PROBLEM TO SOLVE:
Can you gather every line of the material below that contains the word "appear", treating uppercase and lowercase letters as different?

EXERCISE MATERIAL start

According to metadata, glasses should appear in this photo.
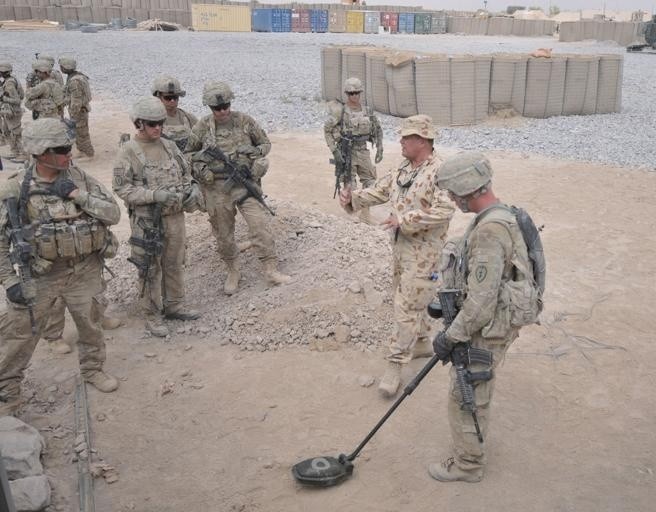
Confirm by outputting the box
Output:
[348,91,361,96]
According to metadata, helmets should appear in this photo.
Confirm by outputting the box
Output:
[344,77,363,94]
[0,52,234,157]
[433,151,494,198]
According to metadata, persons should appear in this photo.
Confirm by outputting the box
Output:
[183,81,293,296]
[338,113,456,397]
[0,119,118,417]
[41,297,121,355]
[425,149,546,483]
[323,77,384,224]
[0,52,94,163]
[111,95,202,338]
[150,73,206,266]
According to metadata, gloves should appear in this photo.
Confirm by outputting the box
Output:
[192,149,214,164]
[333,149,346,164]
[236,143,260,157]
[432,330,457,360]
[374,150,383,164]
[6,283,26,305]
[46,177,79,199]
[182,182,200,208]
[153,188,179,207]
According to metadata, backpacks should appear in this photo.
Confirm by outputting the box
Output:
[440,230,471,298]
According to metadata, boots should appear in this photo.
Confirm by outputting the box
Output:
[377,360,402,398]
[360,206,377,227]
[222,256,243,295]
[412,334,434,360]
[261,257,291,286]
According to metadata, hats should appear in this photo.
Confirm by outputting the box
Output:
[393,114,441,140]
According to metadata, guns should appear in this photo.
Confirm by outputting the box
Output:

EXERCISE MATERIAL end
EXERCISE MATERIAL start

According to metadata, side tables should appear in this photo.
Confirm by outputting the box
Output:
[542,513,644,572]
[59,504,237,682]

EXERCISE MATERIAL end
EXERCISE MATERIAL start

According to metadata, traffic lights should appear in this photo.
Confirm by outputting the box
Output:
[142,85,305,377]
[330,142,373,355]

EXERCISE MATERIAL end

COMPLETED EXERCISE:
According to metadata, glasses should appear in this photo.
According to metadata, helmets should appear in this photo.
According to metadata, persons should appear in this photo.
According to metadata, gloves should appear in this photo.
According to metadata, backpacks should appear in this photo.
According to metadata, boots should appear in this photo.
According to metadata, hats should appear in this photo.
According to metadata, guns should appear in this photo.
According to metadata, side tables should appear in this photo.
According to metadata, traffic lights should appear in this photo.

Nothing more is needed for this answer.